Task brief.
Return all the entries exactly, keeping pictures out.

▼

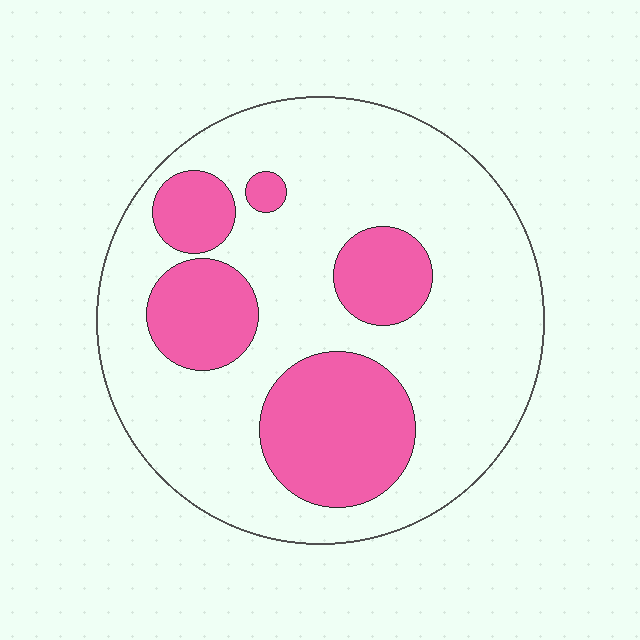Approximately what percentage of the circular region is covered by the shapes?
Approximately 30%.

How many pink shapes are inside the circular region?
5.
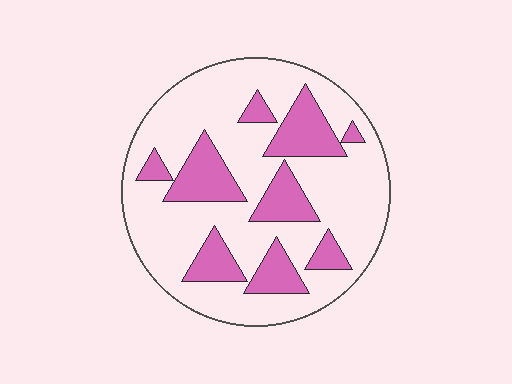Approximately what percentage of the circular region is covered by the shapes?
Approximately 25%.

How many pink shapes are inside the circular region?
9.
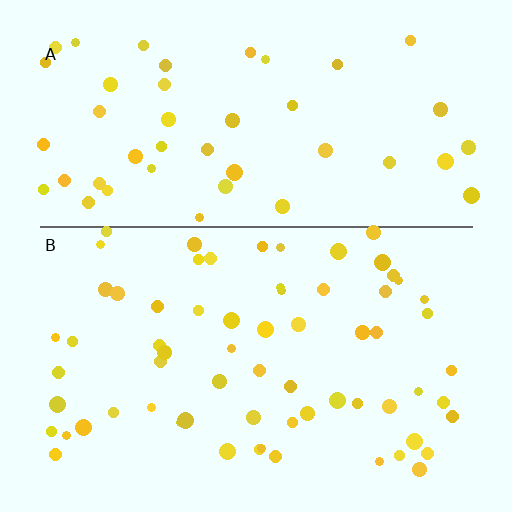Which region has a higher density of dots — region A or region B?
B (the bottom).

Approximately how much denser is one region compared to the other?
Approximately 1.4× — region B over region A.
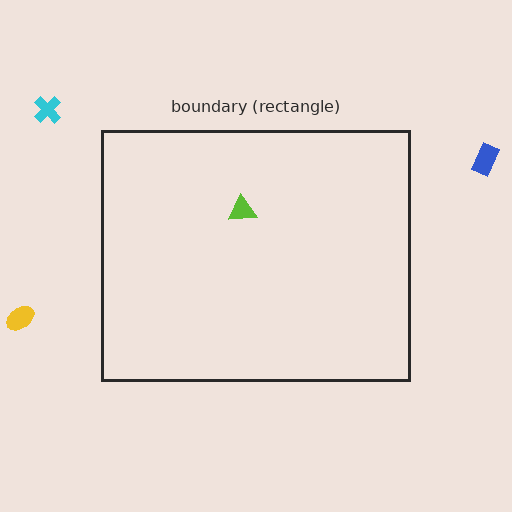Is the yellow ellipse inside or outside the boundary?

▲

The answer.
Approximately what percentage of the circular region is covered by the shapes?
Approximately 30%.

How many pink shapes are inside the circular region?
5.
Approximately what percentage of the circular region is covered by the shapes?
Approximately 25%.

How many pink shapes are inside the circular region?
9.
Which region has a higher density of dots — region A or region B?
B (the bottom).

Approximately how much denser is one region compared to the other?
Approximately 1.4× — region B over region A.
Is the yellow ellipse inside or outside the boundary?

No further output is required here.